■ **Description of the task**
Exactly the lines from the one with "What is the range" through the one with "[3 frames are shown]" should be returned, both ends included and nothing else. Omit any pictures.

------------------------------

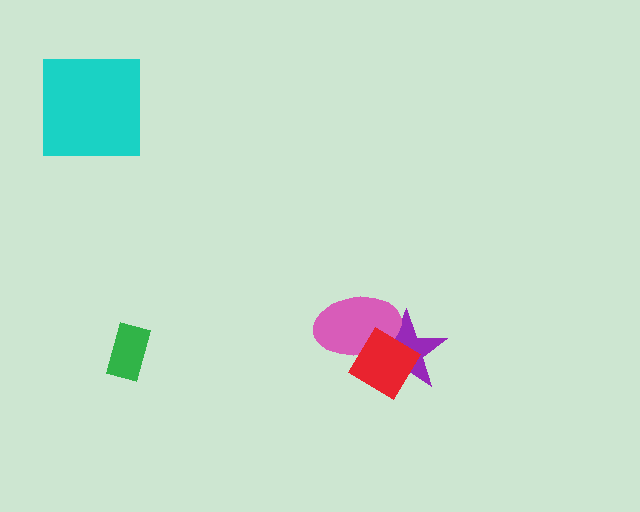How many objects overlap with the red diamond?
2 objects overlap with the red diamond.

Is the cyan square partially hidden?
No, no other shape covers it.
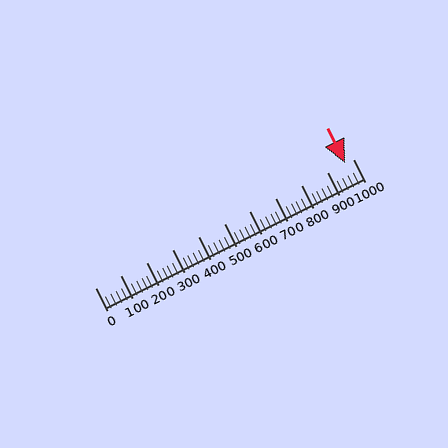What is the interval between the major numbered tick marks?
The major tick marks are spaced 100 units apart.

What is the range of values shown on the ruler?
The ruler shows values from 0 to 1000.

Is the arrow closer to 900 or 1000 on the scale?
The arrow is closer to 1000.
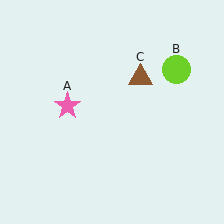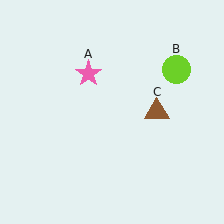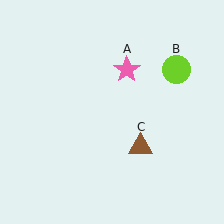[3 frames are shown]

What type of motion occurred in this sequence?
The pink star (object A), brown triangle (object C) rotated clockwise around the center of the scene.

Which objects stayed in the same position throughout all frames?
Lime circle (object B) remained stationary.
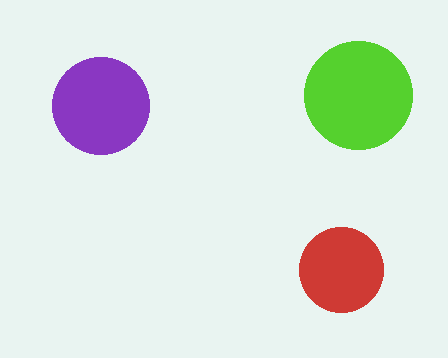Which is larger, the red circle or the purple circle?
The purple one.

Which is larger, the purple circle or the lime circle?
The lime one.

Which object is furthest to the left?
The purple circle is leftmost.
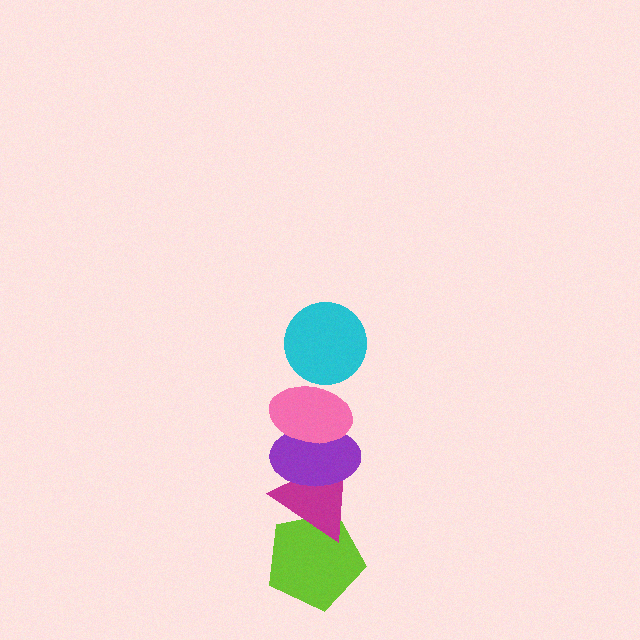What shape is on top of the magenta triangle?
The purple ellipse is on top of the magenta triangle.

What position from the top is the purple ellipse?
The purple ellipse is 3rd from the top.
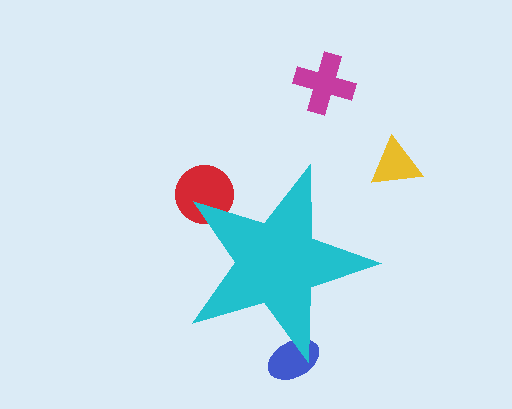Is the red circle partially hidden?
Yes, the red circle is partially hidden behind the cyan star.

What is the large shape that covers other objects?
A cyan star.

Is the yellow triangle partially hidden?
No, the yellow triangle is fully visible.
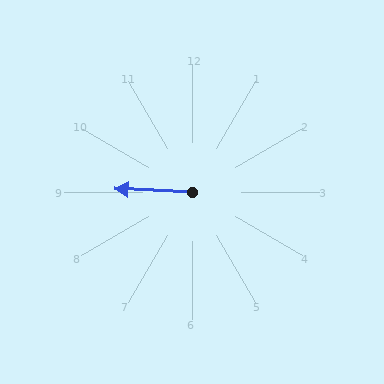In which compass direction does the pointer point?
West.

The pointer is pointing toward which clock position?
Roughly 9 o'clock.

------------------------------

■ **Exercise response**
What is the range of values shown on the ruler?
The ruler shows values from 0 to 1000.

Is the arrow closer to 900 or 1000 on the scale?
The arrow is closer to 1000.
[3 frames are shown]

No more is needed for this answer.